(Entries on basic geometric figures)
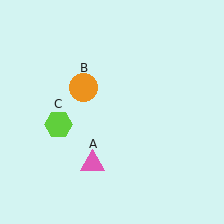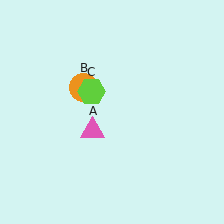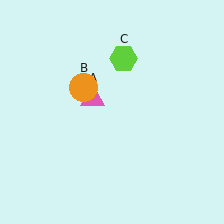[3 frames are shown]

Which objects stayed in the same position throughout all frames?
Orange circle (object B) remained stationary.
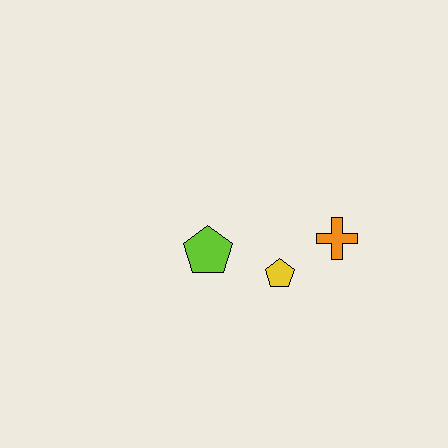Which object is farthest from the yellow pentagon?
The lime pentagon is farthest from the yellow pentagon.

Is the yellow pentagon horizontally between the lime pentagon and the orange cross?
Yes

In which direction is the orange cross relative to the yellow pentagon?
The orange cross is to the right of the yellow pentagon.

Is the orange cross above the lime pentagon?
Yes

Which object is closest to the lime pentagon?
The yellow pentagon is closest to the lime pentagon.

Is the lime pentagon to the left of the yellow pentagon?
Yes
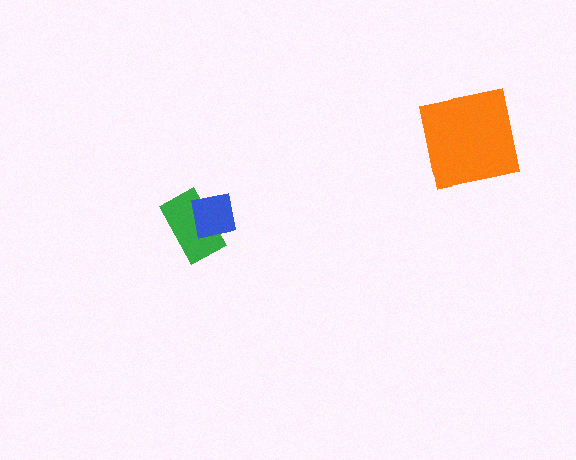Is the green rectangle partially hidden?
Yes, it is partially covered by another shape.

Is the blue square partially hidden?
No, no other shape covers it.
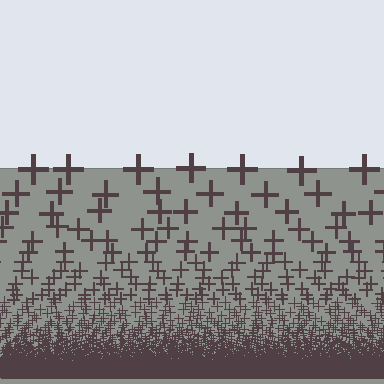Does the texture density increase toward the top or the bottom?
Density increases toward the bottom.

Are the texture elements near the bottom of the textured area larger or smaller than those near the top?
Smaller. The gradient is inverted — elements near the bottom are smaller and denser.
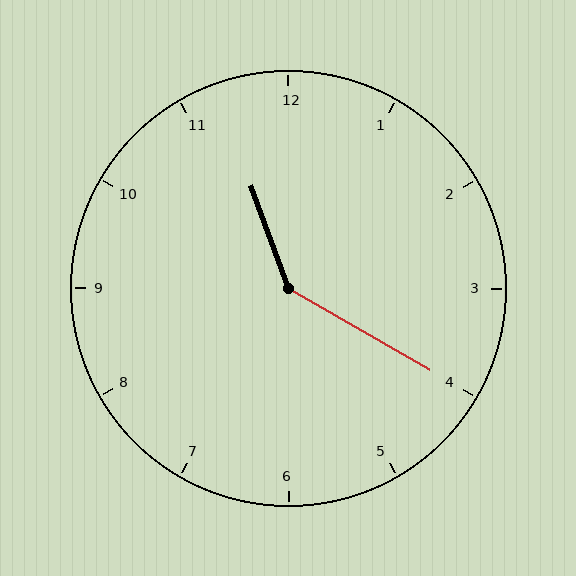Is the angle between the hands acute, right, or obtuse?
It is obtuse.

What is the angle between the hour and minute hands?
Approximately 140 degrees.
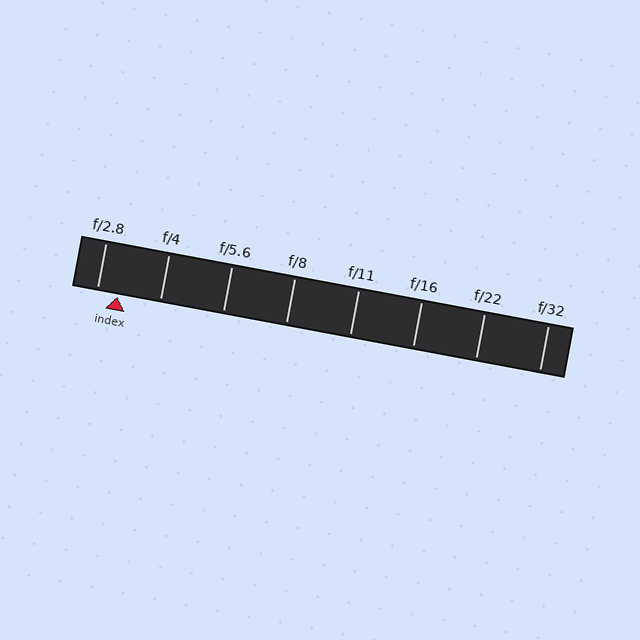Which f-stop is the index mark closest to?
The index mark is closest to f/2.8.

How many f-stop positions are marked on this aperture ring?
There are 8 f-stop positions marked.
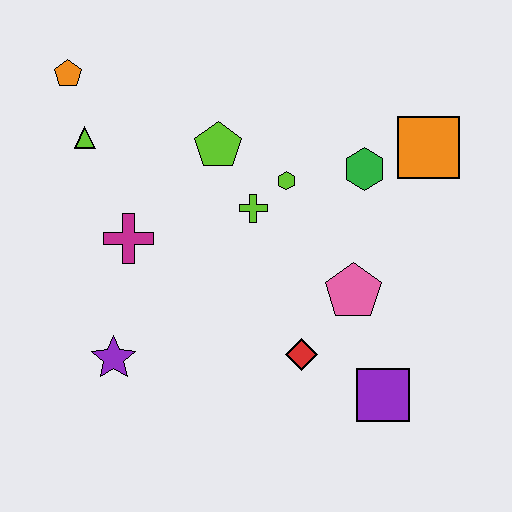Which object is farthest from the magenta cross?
The orange square is farthest from the magenta cross.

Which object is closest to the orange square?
The green hexagon is closest to the orange square.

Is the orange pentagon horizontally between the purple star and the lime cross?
No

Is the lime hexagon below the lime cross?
No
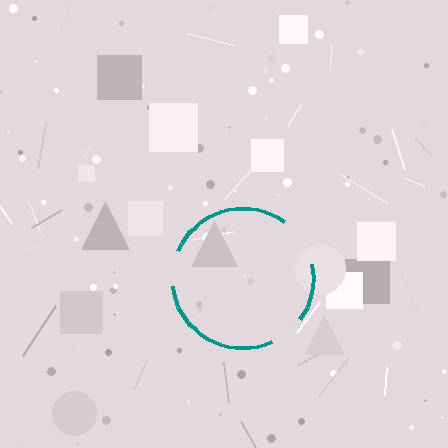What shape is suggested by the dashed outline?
The dashed outline suggests a circle.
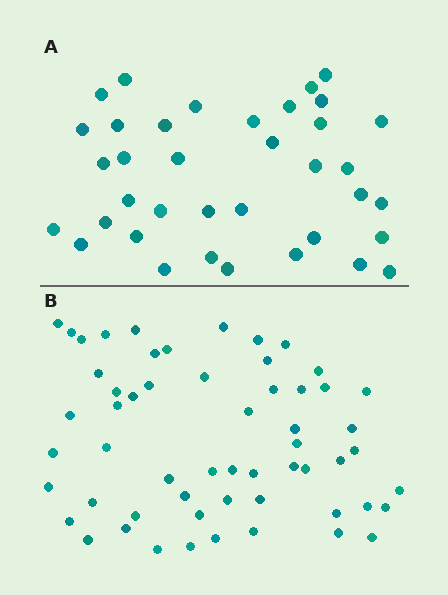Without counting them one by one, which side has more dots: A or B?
Region B (the bottom region) has more dots.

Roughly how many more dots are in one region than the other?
Region B has approximately 20 more dots than region A.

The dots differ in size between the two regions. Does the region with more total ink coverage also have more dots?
No. Region A has more total ink coverage because its dots are larger, but region B actually contains more individual dots. Total area can be misleading — the number of items is what matters here.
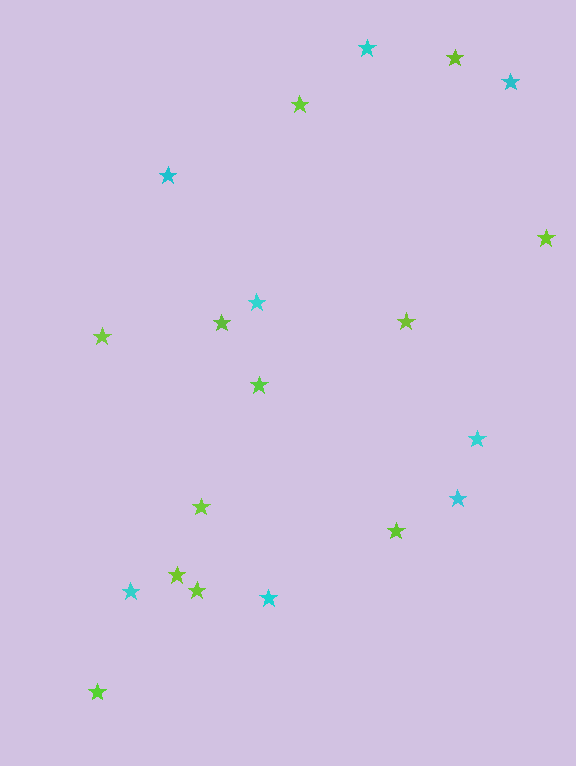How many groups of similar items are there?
There are 2 groups: one group of lime stars (12) and one group of cyan stars (8).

> [Task brief]:
Skip the pictures and transcribe the rest of the records exactly.

> [Task output]:
[3 frames are shown]

Which objects stayed in the same position throughout all frames?
Orange circle (object B) remained stationary.
Which object is farthest from the yellow pentagon?
The lime pentagon is farthest from the yellow pentagon.

Is the yellow pentagon horizontally between the lime pentagon and the orange cross?
Yes

In which direction is the orange cross relative to the yellow pentagon?
The orange cross is to the right of the yellow pentagon.

Is the orange cross above the lime pentagon?
Yes

Which object is closest to the lime pentagon?
The yellow pentagon is closest to the lime pentagon.

Is the lime pentagon to the left of the yellow pentagon?
Yes
Is the green rectangle partially hidden?
Yes, it is partially covered by another shape.

Is the blue square partially hidden?
No, no other shape covers it.
Does the texture density increase toward the top or the bottom?
Density increases toward the bottom.

Are the texture elements near the bottom of the textured area larger or smaller than those near the top?
Smaller. The gradient is inverted — elements near the bottom are smaller and denser.
Is the angle between the hands acute, right, or obtuse?
It is obtuse.

What is the angle between the hour and minute hands?
Approximately 140 degrees.
Which f-stop is the index mark closest to?
The index mark is closest to f/2.8.

How many f-stop positions are marked on this aperture ring?
There are 8 f-stop positions marked.
Which object is farthest from the magenta cross?
The orange square is farthest from the magenta cross.

Which object is closest to the orange square?
The green hexagon is closest to the orange square.

Is the orange pentagon horizontally between the purple star and the lime cross?
No

Is the lime hexagon below the lime cross?
No
What shape is suggested by the dashed outline?
The dashed outline suggests a circle.
Without counting them one by one, which side has more dots: A or B?
Region B (the bottom region) has more dots.

Roughly how many more dots are in one region than the other?
Region B has approximately 20 more dots than region A.

The dots differ in size between the two regions. Does the region with more total ink coverage also have more dots?
No. Region A has more total ink coverage because its dots are larger, but region B actually contains more individual dots. Total area can be misleading — the number of items is what matters here.
How many groups of similar items are there?
There are 2 groups: one group of lime stars (12) and one group of cyan stars (8).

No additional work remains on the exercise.